Task statement:
Leave out the pictures and repeat everything else in the records exactly.

Shape perception records:
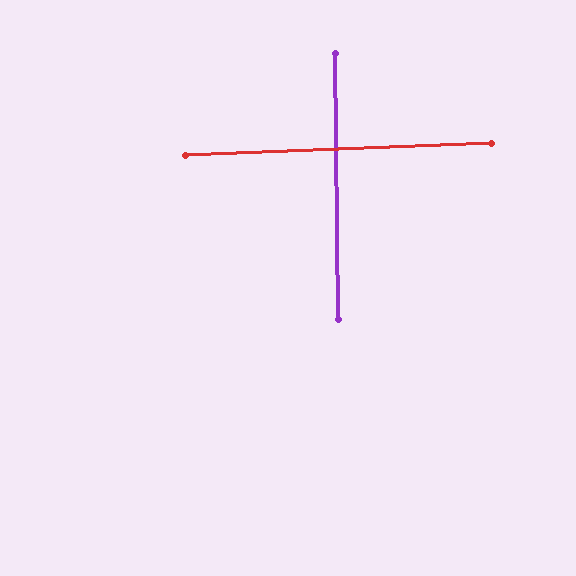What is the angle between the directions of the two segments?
Approximately 88 degrees.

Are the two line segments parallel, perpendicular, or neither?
Perpendicular — they meet at approximately 88°.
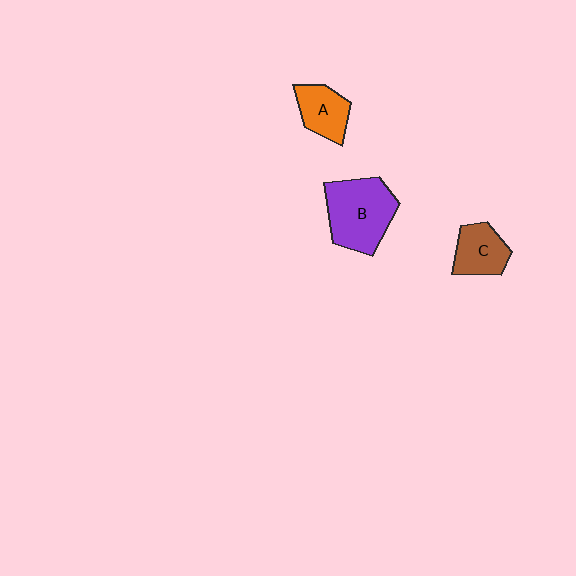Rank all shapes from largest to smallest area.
From largest to smallest: B (purple), C (brown), A (orange).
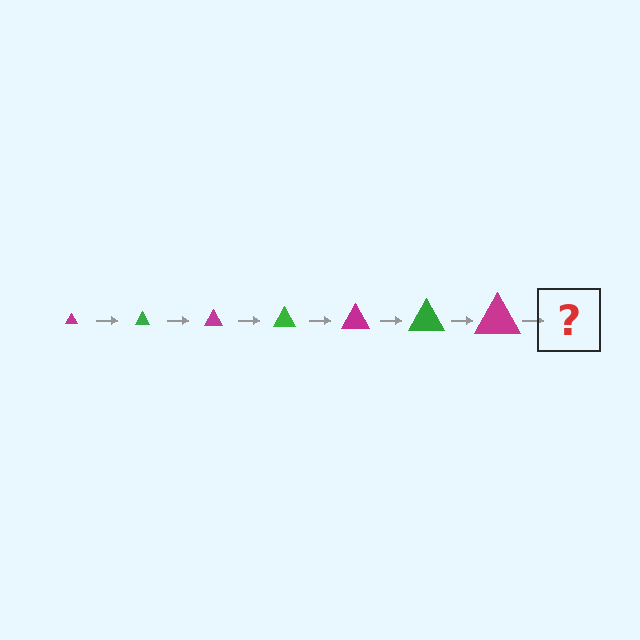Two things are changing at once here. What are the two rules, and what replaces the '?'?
The two rules are that the triangle grows larger each step and the color cycles through magenta and green. The '?' should be a green triangle, larger than the previous one.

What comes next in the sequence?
The next element should be a green triangle, larger than the previous one.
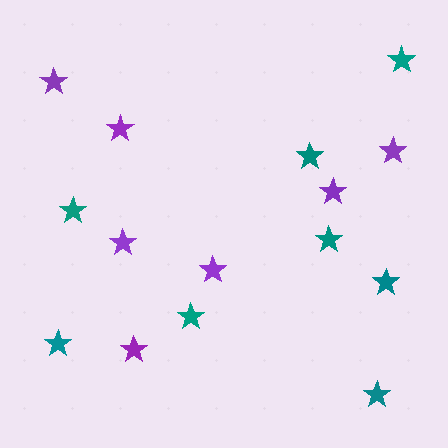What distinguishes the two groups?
There are 2 groups: one group of purple stars (7) and one group of teal stars (8).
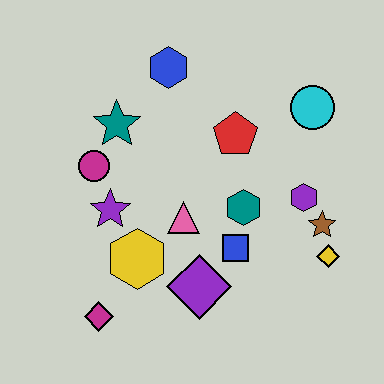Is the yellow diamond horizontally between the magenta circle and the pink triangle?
No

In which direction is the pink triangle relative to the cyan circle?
The pink triangle is to the left of the cyan circle.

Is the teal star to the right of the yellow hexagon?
No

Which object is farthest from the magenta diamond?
The cyan circle is farthest from the magenta diamond.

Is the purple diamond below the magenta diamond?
No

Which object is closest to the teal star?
The magenta circle is closest to the teal star.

Final result:
What is the angle between the directions of the two segments?
Approximately 88 degrees.

Are the two line segments parallel, perpendicular, or neither?
Perpendicular — they meet at approximately 88°.
Rank all shapes from largest to smallest area.
From largest to smallest: B (purple), C (brown), A (orange).
Two things are changing at once here. What are the two rules, and what replaces the '?'?
The two rules are that the triangle grows larger each step and the color cycles through magenta and green. The '?' should be a green triangle, larger than the previous one.

What comes next in the sequence?
The next element should be a green triangle, larger than the previous one.
What distinguishes the two groups?
There are 2 groups: one group of purple stars (7) and one group of teal stars (8).
Is the yellow diamond horizontally between the magenta circle and the pink triangle?
No

In which direction is the pink triangle relative to the cyan circle?
The pink triangle is to the left of the cyan circle.

Is the teal star to the right of the yellow hexagon?
No

Which object is farthest from the magenta diamond?
The cyan circle is farthest from the magenta diamond.

Is the purple diamond below the magenta diamond?
No

Which object is closest to the teal star?
The magenta circle is closest to the teal star.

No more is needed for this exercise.